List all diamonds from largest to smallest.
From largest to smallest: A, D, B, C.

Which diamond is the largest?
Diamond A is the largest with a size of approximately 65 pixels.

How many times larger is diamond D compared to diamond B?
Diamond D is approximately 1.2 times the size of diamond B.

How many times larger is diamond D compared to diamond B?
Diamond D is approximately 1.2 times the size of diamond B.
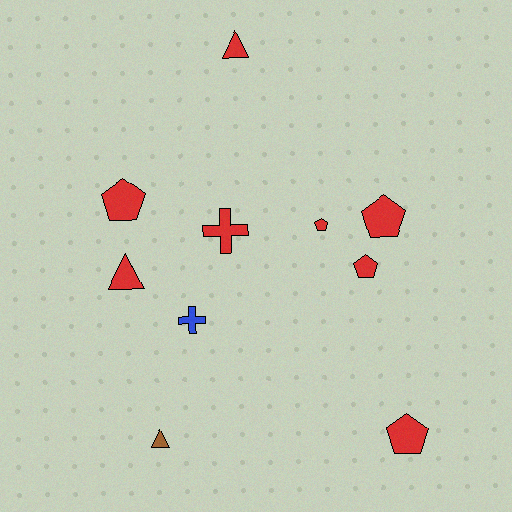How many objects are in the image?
There are 10 objects.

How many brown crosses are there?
There are no brown crosses.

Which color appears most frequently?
Red, with 8 objects.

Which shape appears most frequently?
Pentagon, with 5 objects.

- - -

SET PROBLEM - Without including the pictures, reproduce all entries exactly.

COMPLETE OUTPUT -
List all diamonds from largest to smallest.
From largest to smallest: A, D, B, C.

Which diamond is the largest?
Diamond A is the largest with a size of approximately 65 pixels.

How many times larger is diamond D compared to diamond B?
Diamond D is approximately 1.2 times the size of diamond B.

How many times larger is diamond D compared to diamond B?
Diamond D is approximately 1.2 times the size of diamond B.
How many objects are in the image?
There are 10 objects.

How many brown crosses are there?
There are no brown crosses.

Which color appears most frequently?
Red, with 8 objects.

Which shape appears most frequently?
Pentagon, with 5 objects.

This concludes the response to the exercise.